##### Given records

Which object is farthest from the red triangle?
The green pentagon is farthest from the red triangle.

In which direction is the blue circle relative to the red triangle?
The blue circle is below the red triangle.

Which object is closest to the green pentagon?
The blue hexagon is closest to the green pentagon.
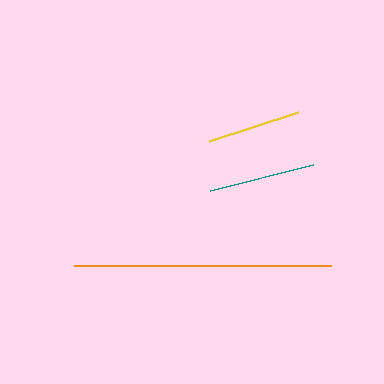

##########

Transcribe all the lines above exactly, apart from the pictures.

Expected answer
Which object is farthest from the red triangle?
The green pentagon is farthest from the red triangle.

In which direction is the blue circle relative to the red triangle?
The blue circle is below the red triangle.

Which object is closest to the green pentagon?
The blue hexagon is closest to the green pentagon.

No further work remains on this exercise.